» Task goal:
Write the lines out exactly as they stand, from the one containing "Is the orange" through the one containing "Complete the grid: what", and only those. Omit pictures.

» Information supplied:
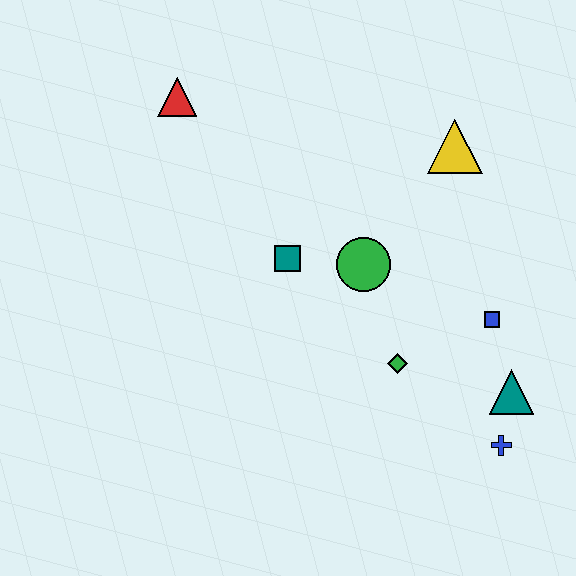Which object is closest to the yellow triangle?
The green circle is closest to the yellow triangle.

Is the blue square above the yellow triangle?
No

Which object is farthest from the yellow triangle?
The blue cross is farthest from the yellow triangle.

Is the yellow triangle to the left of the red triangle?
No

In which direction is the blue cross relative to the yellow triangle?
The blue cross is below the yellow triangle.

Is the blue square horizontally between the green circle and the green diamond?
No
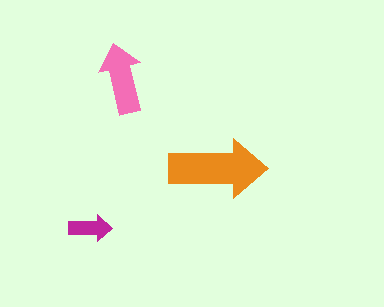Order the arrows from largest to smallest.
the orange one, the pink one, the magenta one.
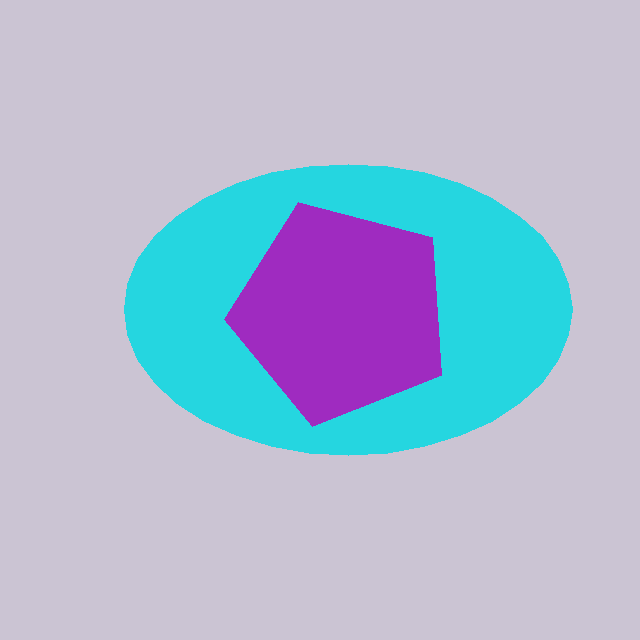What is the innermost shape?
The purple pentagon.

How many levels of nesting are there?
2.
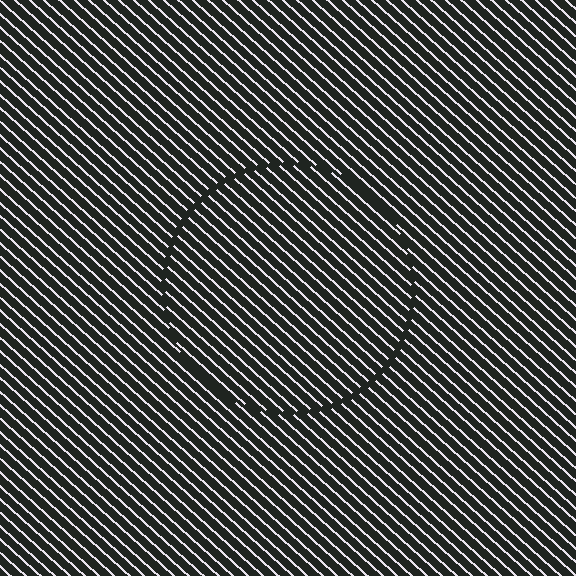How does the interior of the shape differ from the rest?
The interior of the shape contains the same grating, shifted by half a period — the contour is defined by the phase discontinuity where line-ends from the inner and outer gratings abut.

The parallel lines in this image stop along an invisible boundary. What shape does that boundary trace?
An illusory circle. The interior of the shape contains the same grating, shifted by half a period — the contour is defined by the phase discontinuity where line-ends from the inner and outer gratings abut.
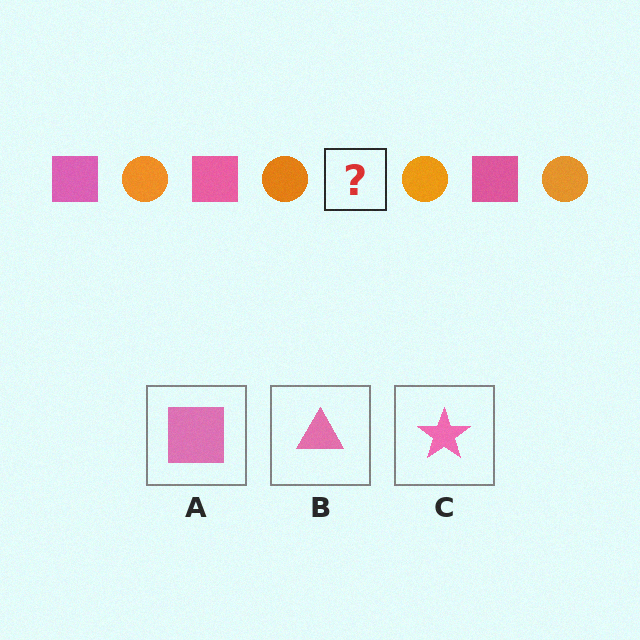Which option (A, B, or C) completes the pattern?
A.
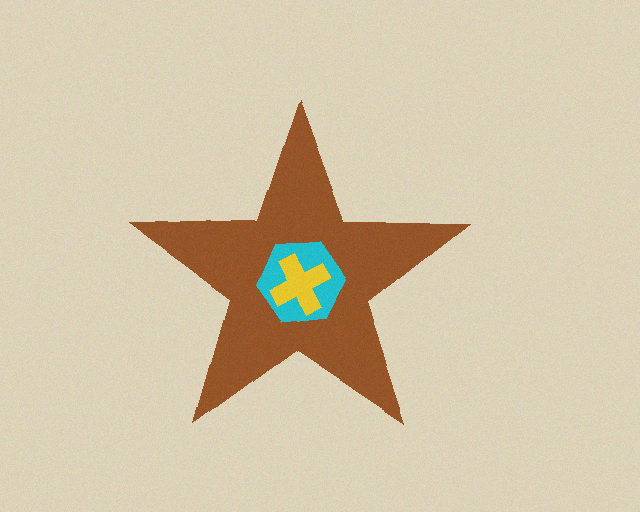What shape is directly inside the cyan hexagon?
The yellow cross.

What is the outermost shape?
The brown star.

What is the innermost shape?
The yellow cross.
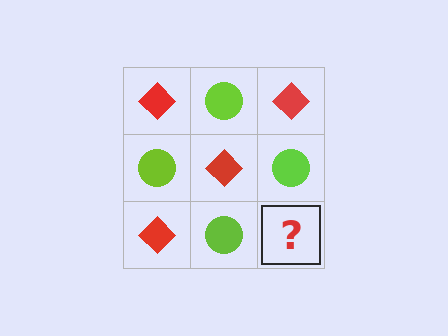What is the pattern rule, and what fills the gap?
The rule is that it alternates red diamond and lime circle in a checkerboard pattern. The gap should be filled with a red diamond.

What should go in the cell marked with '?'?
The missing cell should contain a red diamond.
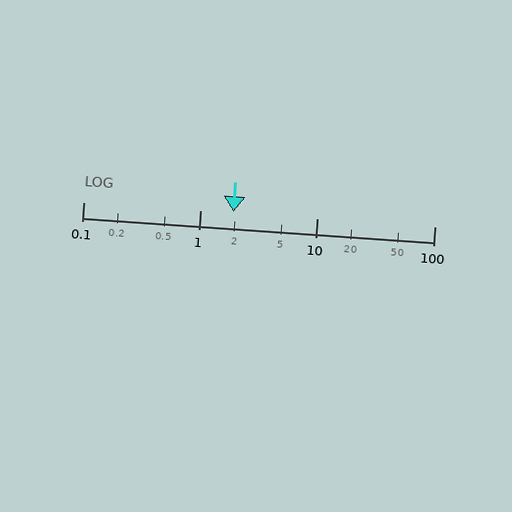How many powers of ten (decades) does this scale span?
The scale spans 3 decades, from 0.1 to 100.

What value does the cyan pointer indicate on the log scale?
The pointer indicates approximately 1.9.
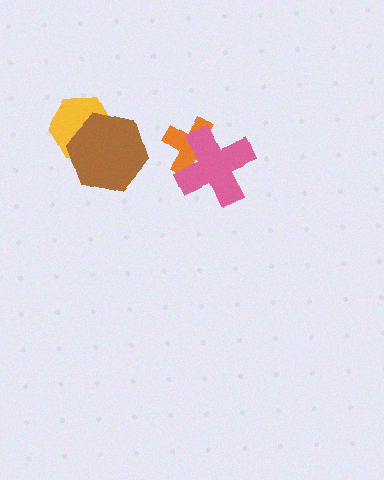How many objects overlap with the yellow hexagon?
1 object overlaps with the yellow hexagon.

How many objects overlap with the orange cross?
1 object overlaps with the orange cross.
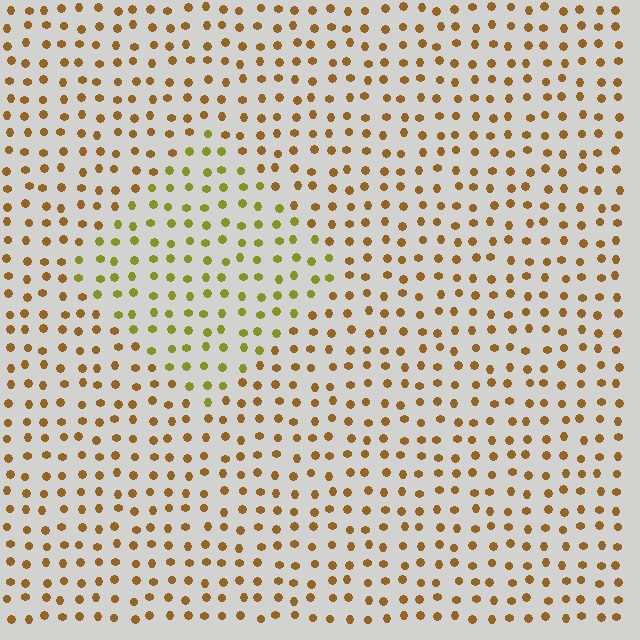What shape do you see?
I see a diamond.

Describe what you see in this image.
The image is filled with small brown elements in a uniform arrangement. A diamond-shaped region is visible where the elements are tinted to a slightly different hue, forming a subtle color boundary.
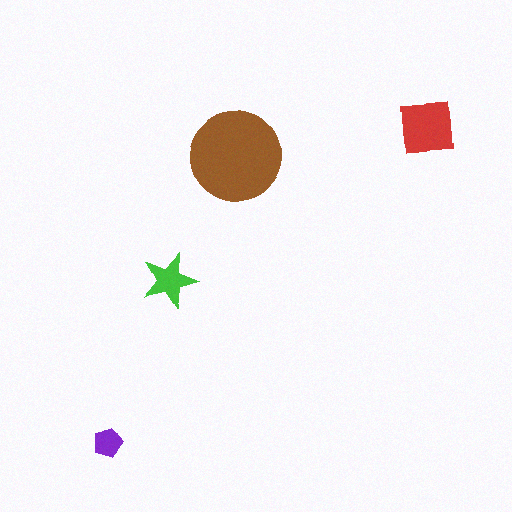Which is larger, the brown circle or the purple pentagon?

---

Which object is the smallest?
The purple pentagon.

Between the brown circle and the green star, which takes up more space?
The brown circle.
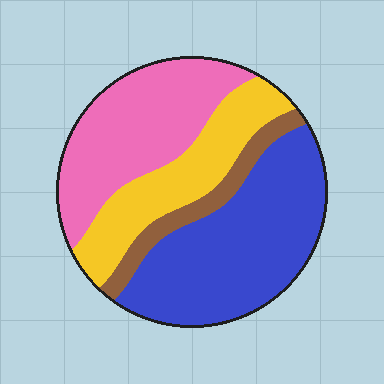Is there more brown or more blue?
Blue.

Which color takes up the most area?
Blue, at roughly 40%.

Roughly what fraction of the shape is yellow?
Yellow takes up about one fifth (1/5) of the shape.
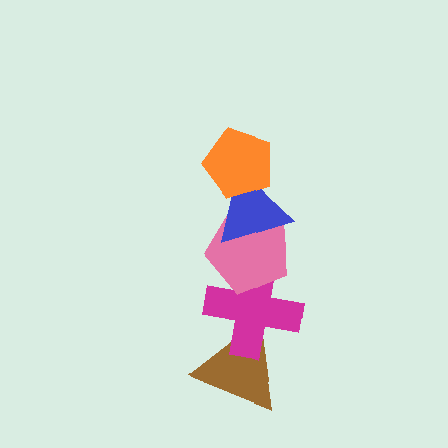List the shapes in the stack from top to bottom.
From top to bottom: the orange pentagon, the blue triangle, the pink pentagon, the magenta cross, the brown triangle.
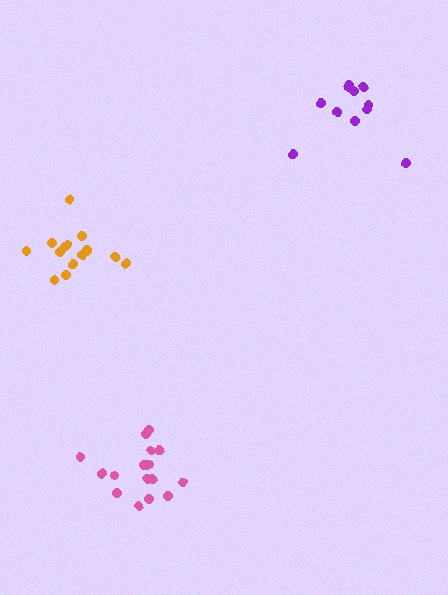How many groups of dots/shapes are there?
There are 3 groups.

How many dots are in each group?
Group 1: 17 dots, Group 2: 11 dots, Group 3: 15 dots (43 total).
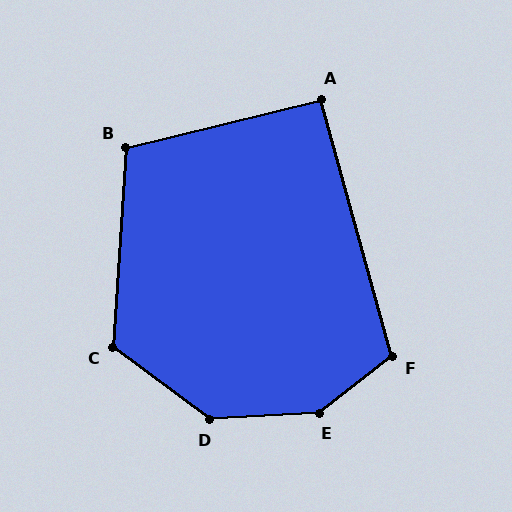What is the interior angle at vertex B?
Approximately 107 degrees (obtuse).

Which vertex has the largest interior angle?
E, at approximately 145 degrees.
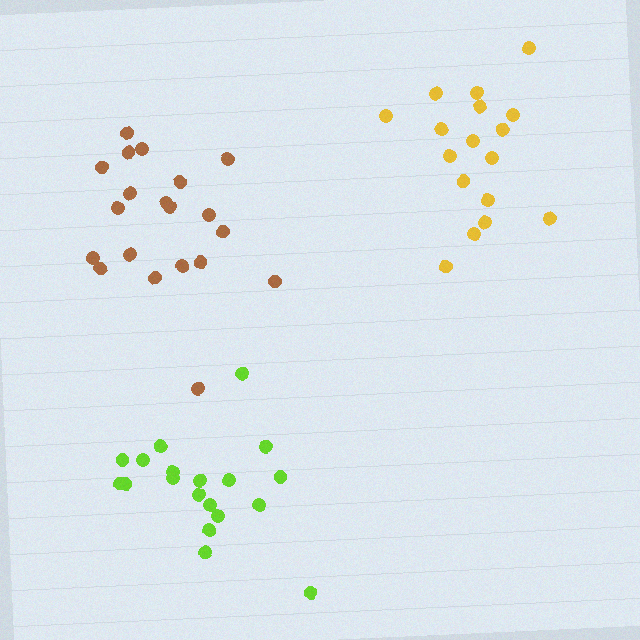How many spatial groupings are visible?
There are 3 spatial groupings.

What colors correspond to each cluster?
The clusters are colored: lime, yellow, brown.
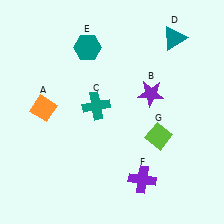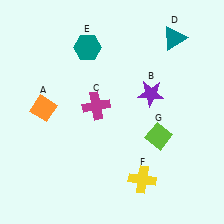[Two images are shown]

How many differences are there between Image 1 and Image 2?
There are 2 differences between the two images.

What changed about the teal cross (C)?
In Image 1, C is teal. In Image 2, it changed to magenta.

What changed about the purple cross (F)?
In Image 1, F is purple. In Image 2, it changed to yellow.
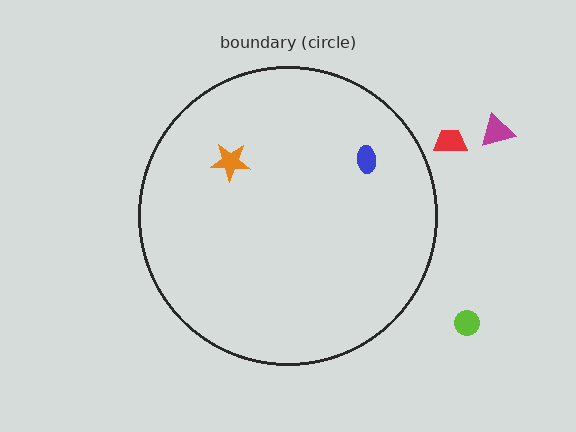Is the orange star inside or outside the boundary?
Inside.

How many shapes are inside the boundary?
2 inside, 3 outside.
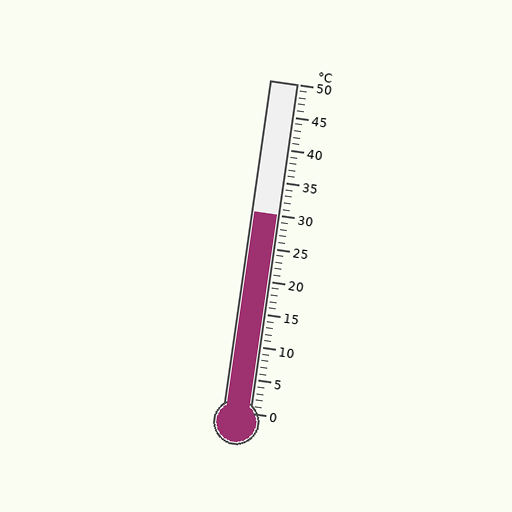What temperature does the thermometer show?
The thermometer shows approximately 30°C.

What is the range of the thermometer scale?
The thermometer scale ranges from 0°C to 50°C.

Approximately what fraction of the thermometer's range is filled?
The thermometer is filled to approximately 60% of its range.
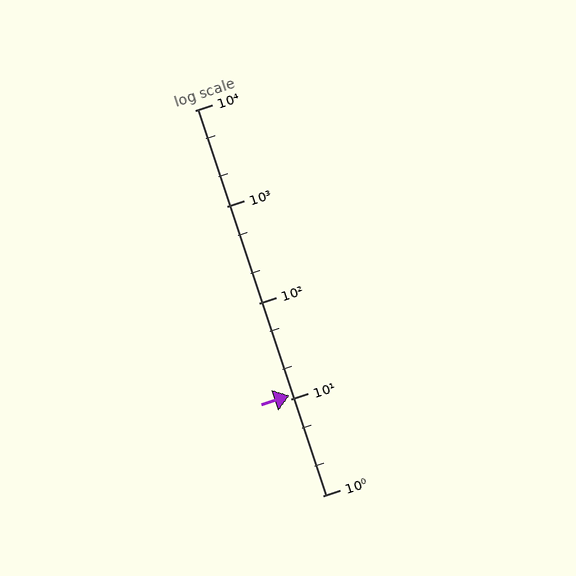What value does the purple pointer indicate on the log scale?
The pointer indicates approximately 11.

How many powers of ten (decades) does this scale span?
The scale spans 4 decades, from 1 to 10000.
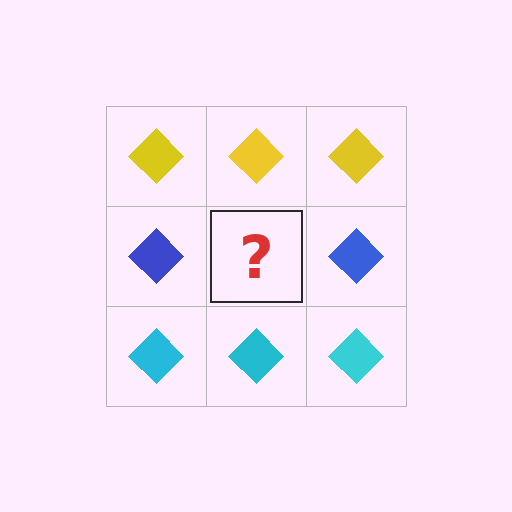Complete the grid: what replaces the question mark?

» The completed task:
Is the orange star inside or outside the boundary?
Inside.

How many shapes are inside the boundary?
2 inside, 3 outside.
What temperature does the thermometer show?
The thermometer shows approximately 30°C.

What is the range of the thermometer scale?
The thermometer scale ranges from 0°C to 50°C.

Approximately what fraction of the thermometer's range is filled?
The thermometer is filled to approximately 60% of its range.
What value does the purple pointer indicate on the log scale?
The pointer indicates approximately 11.

How many powers of ten (decades) does this scale span?
The scale spans 4 decades, from 1 to 10000.
Complete the grid: what replaces the question mark?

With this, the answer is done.